(Generated shape exercises)
* * *
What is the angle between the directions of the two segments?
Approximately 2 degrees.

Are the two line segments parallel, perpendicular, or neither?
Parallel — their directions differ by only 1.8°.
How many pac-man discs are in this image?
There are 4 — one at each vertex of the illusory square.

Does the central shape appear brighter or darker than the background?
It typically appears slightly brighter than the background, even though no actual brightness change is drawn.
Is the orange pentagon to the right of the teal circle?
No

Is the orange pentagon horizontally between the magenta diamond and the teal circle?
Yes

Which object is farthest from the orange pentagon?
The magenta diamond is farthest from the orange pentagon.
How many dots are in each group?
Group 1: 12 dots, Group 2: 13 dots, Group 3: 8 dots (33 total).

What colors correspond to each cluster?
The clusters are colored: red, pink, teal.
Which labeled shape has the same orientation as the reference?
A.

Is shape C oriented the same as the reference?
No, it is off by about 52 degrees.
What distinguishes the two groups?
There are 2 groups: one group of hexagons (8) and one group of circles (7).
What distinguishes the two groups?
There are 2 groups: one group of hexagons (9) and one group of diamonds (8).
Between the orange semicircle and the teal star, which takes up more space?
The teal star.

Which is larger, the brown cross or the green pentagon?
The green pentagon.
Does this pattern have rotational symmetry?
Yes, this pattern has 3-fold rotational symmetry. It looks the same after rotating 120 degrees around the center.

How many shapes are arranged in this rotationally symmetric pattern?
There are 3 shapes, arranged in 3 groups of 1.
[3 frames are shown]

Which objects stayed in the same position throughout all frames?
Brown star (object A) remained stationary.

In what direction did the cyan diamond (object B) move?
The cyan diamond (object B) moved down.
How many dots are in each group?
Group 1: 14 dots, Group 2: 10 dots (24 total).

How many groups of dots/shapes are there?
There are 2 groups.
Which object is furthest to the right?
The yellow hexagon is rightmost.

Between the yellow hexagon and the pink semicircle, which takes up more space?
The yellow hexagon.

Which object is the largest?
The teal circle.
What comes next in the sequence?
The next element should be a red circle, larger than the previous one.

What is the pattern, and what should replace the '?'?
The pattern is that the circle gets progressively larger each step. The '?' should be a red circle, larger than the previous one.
* * *
### Task instructions
Write out every entry word for word.

### Output of the task
What is the angle between the directions of the two segments?
Approximately 2 degrees.

Are the two line segments parallel, perpendicular, or neither?
Parallel — their directions differ by only 1.8°.
How many pac-man discs are in this image?
There are 4 — one at each vertex of the illusory square.

Does the central shape appear brighter or darker than the background?
It typically appears slightly brighter than the background, even though no actual brightness change is drawn.
Is the orange pentagon to the right of the teal circle?
No

Is the orange pentagon horizontally between the magenta diamond and the teal circle?
Yes

Which object is farthest from the orange pentagon?
The magenta diamond is farthest from the orange pentagon.
How many dots are in each group?
Group 1: 12 dots, Group 2: 13 dots, Group 3: 8 dots (33 total).

What colors correspond to each cluster?
The clusters are colored: red, pink, teal.
Which labeled shape has the same orientation as the reference?
A.

Is shape C oriented the same as the reference?
No, it is off by about 52 degrees.
What distinguishes the two groups?
There are 2 groups: one group of hexagons (8) and one group of circles (7).
What distinguishes the two groups?
There are 2 groups: one group of hexagons (9) and one group of diamonds (8).
Between the orange semicircle and the teal star, which takes up more space?
The teal star.

Which is larger, the brown cross or the green pentagon?
The green pentagon.
Does this pattern have rotational symmetry?
Yes, this pattern has 3-fold rotational symmetry. It looks the same after rotating 120 degrees around the center.

How many shapes are arranged in this rotationally symmetric pattern?
There are 3 shapes, arranged in 3 groups of 1.
[3 frames are shown]

Which objects stayed in the same position throughout all frames?
Brown star (object A) remained stationary.

In what direction did the cyan diamond (object B) move?
The cyan diamond (object B) moved down.
How many dots are in each group?
Group 1: 14 dots, Group 2: 10 dots (24 total).

How many groups of dots/shapes are there?
There are 2 groups.
Which object is furthest to the right?
The yellow hexagon is rightmost.

Between the yellow hexagon and the pink semicircle, which takes up more space?
The yellow hexagon.

Which object is the largest?
The teal circle.
What comes next in the sequence?
The next element should be a red circle, larger than the previous one.

What is the pattern, and what should replace the '?'?
The pattern is that the circle gets progressively larger each step. The '?' should be a red circle, larger than the previous one.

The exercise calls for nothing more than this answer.